Task details: Every line from the one with "Approximately what fraction" through the final line must be written out exactly, and no other line; omit the pictures.

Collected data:
☆ ☆ ☆ ☆ ☆ ☆ ☆

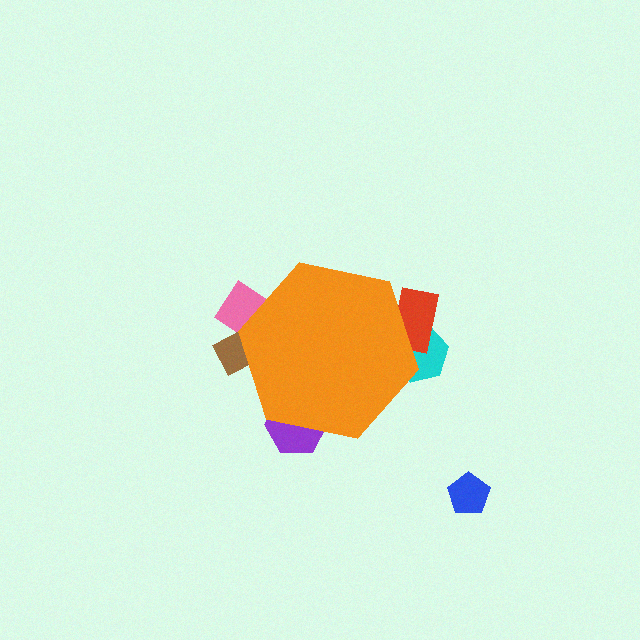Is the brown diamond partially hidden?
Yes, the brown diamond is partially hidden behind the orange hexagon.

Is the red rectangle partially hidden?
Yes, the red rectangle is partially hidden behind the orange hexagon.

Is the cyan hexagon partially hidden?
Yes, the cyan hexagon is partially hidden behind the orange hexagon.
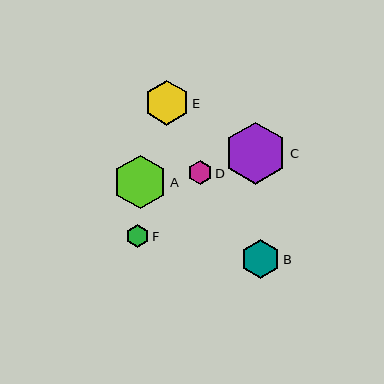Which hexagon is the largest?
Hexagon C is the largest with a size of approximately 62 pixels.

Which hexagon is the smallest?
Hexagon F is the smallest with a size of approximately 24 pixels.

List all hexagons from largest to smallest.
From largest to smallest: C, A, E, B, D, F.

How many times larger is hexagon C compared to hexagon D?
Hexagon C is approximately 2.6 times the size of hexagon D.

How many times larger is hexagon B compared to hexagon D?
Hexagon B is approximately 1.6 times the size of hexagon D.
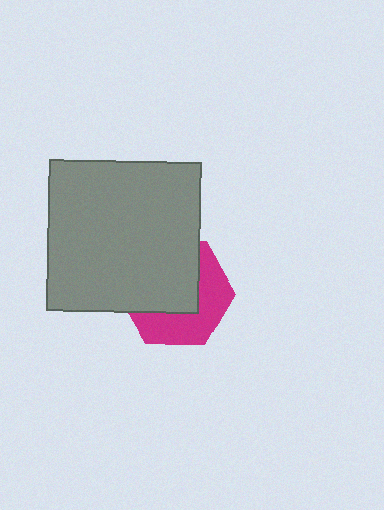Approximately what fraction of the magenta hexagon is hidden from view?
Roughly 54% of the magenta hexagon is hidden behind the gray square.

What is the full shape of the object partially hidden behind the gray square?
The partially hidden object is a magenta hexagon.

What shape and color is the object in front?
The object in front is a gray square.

☆ ☆ ☆ ☆ ☆ ☆ ☆

Exercise result:
Approximately what fraction of the magenta hexagon is hidden from view?
Roughly 54% of the magenta hexagon is hidden behind the gray square.

What is the full shape of the object partially hidden behind the gray square?
The partially hidden object is a magenta hexagon.

What shape and color is the object in front?
The object in front is a gray square.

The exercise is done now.